— START OF Provided entries —

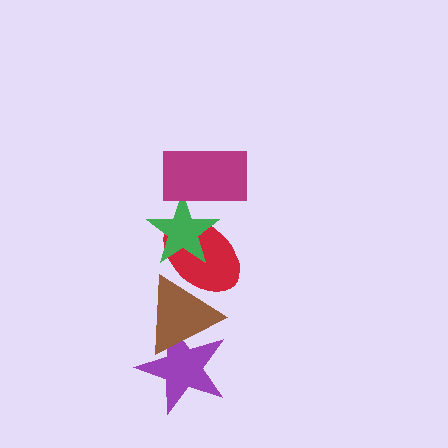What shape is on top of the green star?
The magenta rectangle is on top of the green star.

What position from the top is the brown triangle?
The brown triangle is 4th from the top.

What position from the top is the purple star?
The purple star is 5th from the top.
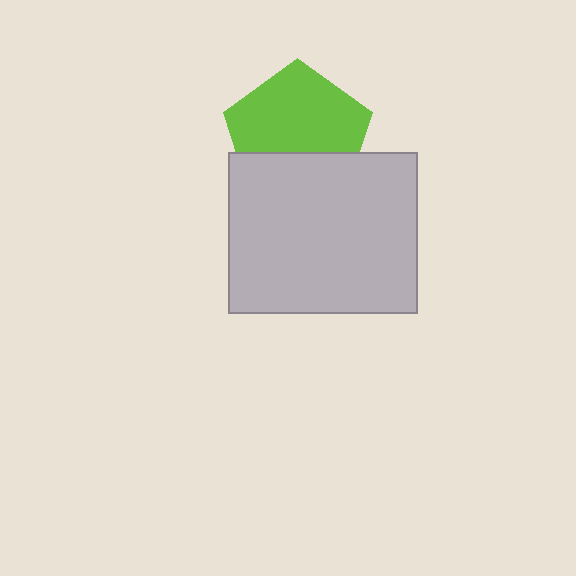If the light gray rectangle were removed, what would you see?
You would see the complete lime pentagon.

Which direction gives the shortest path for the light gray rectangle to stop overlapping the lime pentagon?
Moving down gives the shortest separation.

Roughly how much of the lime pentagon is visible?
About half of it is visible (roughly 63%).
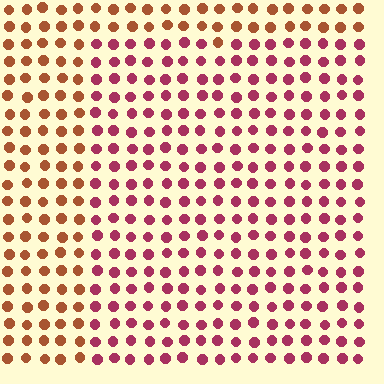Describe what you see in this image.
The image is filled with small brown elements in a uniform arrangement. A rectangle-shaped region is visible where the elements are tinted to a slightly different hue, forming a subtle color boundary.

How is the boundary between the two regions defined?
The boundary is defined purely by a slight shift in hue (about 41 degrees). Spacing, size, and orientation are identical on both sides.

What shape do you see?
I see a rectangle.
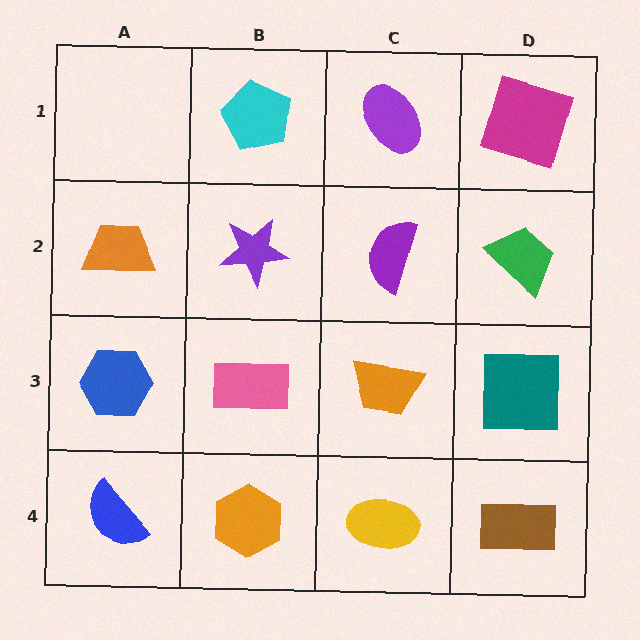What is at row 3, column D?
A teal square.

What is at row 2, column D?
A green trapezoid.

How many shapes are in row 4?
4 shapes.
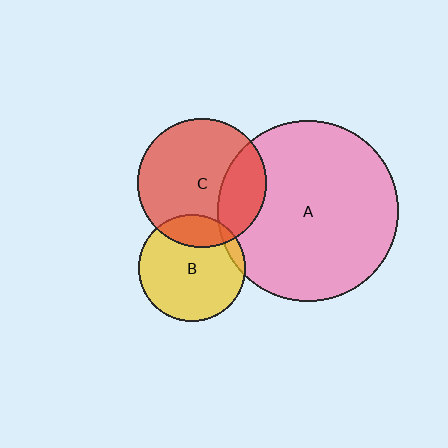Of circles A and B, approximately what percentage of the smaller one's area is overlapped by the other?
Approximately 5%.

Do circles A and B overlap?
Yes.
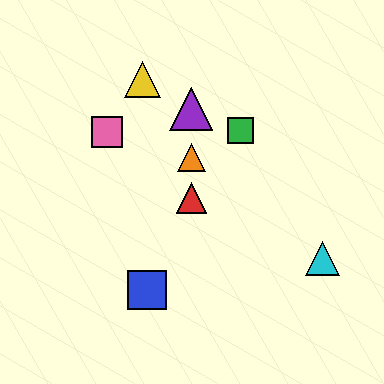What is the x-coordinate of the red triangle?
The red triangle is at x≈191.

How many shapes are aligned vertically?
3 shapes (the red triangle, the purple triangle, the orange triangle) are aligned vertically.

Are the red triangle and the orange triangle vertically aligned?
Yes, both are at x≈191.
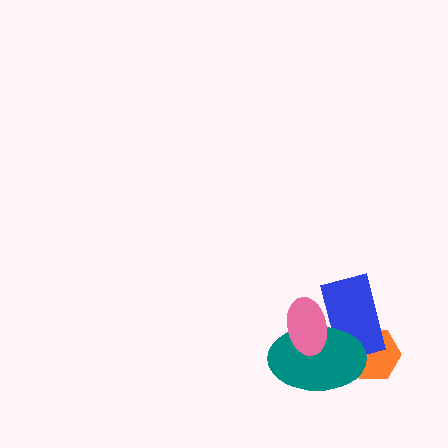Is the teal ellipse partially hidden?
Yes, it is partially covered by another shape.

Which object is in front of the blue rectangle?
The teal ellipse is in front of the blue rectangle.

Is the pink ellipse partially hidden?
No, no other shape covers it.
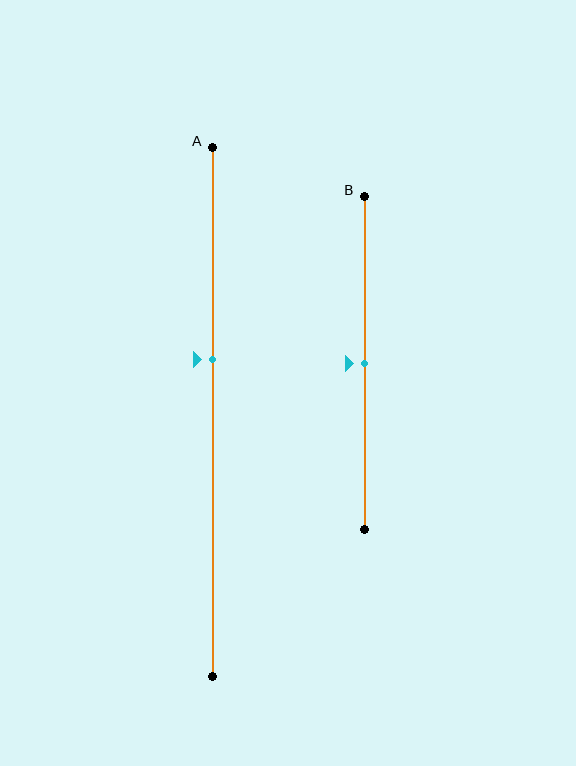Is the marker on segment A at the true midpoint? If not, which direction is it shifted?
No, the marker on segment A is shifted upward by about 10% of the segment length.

— END OF Provided entries —

--- What is being asked ---
Write the material out again exactly as it appears, dropping the pictures.

--- Exercise solution ---
What shape is on top of the green star?
The magenta rectangle is on top of the green star.

What position from the top is the brown triangle?
The brown triangle is 4th from the top.

What position from the top is the purple star?
The purple star is 5th from the top.
If the light gray rectangle were removed, what would you see?
You would see the complete lime pentagon.

Which direction gives the shortest path for the light gray rectangle to stop overlapping the lime pentagon?
Moving down gives the shortest separation.

Roughly how much of the lime pentagon is visible?
About half of it is visible (roughly 63%).
Describe what you see in this image.
The image is filled with small brown elements in a uniform arrangement. A rectangle-shaped region is visible where the elements are tinted to a slightly different hue, forming a subtle color boundary.

How is the boundary between the two regions defined?
The boundary is defined purely by a slight shift in hue (about 41 degrees). Spacing, size, and orientation are identical on both sides.

What shape do you see?
I see a rectangle.
What is at row 3, column D?
A teal square.

What is at row 2, column D?
A green trapezoid.

How many shapes are in row 4?
4 shapes.
Of circles A and B, approximately what percentage of the smaller one's area is overlapped by the other?
Approximately 5%.

Do circles A and B overlap?
Yes.
What is the x-coordinate of the red triangle?
The red triangle is at x≈191.

How many shapes are aligned vertically?
3 shapes (the red triangle, the purple triangle, the orange triangle) are aligned vertically.

Are the red triangle and the orange triangle vertically aligned?
Yes, both are at x≈191.
Is the teal ellipse partially hidden?
Yes, it is partially covered by another shape.

Which object is in front of the blue rectangle?
The teal ellipse is in front of the blue rectangle.

Is the pink ellipse partially hidden?
No, no other shape covers it.
Is the marker on segment A at the true midpoint? If not, which direction is it shifted?
No, the marker on segment A is shifted upward by about 10% of the segment length.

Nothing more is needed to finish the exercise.